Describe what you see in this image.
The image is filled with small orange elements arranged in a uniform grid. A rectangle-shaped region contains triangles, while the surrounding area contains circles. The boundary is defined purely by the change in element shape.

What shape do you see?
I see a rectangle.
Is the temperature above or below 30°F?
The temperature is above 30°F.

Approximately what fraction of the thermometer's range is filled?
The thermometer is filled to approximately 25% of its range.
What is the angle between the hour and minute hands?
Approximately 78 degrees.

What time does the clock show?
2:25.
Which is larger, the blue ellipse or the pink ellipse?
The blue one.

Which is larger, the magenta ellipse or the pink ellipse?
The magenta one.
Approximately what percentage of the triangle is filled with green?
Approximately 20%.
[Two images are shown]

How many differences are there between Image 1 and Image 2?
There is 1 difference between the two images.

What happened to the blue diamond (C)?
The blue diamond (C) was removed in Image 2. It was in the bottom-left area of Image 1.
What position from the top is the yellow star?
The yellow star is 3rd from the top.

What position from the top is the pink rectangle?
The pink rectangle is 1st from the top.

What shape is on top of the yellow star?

---

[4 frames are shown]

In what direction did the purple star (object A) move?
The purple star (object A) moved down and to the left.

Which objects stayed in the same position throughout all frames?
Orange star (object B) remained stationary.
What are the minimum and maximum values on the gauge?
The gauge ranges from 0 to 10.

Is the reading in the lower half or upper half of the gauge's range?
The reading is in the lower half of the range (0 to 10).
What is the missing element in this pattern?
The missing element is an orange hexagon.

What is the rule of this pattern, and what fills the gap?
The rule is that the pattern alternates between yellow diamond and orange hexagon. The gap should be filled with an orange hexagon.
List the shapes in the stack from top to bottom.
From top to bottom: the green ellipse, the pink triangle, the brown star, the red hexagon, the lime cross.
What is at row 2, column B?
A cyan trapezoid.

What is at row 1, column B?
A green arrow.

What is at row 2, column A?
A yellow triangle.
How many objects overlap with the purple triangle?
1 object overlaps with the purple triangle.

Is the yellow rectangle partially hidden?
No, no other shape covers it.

* * *

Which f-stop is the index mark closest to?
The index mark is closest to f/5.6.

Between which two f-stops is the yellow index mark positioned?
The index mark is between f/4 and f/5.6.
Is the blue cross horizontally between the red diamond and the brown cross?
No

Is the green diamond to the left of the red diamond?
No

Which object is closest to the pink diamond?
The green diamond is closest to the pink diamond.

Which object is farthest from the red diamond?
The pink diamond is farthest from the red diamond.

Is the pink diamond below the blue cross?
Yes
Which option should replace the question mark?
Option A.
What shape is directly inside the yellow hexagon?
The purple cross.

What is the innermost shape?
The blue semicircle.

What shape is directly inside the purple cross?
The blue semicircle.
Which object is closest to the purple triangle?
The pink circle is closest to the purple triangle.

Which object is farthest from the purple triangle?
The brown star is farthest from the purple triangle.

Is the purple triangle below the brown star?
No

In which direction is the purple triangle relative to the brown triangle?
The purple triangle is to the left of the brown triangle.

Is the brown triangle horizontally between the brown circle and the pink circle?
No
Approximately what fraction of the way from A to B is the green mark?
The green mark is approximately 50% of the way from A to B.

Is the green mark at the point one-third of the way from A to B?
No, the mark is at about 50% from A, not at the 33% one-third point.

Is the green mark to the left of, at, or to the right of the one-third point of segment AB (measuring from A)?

CHALLENGE: Please return, exactly as they appear, the lines starting at the one that contains "What is the innermost shape?" and ending at the one that contains "Is the green mark to".

CORRECT ANSWER:
What is the innermost shape?
The blue semicircle.

What shape is directly inside the purple cross?
The blue semicircle.
Which object is closest to the purple triangle?
The pink circle is closest to the purple triangle.

Which object is farthest from the purple triangle?
The brown star is farthest from the purple triangle.

Is the purple triangle below the brown star?
No

In which direction is the purple triangle relative to the brown triangle?
The purple triangle is to the left of the brown triangle.

Is the brown triangle horizontally between the brown circle and the pink circle?
No
Approximately what fraction of the way from A to B is the green mark?
The green mark is approximately 50% of the way from A to B.

Is the green mark at the point one-third of the way from A to B?
No, the mark is at about 50% from A, not at the 33% one-third point.

Is the green mark to the left of, at, or to the right of the one-third point of segment AB (measuring from A)?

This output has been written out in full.